### What to do
Transcribe only the lines of the listing below from the one holding "Rank all shapes" through the one holding "Approximately what percentage", inclusive, without any change.

### Materials provided
________

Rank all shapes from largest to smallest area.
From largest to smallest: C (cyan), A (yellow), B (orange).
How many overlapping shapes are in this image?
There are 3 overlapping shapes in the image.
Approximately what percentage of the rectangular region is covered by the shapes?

________

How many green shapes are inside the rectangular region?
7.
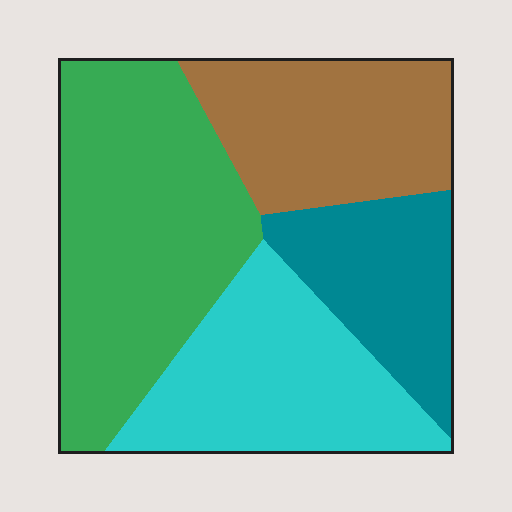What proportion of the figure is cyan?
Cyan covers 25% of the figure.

________

### Task answer
Rank all shapes from largest to smallest area.
From largest to smallest: C (cyan), A (yellow), B (orange).
How many overlapping shapes are in this image?
There are 3 overlapping shapes in the image.
Approximately what percentage of the rectangular region is covered by the shapes?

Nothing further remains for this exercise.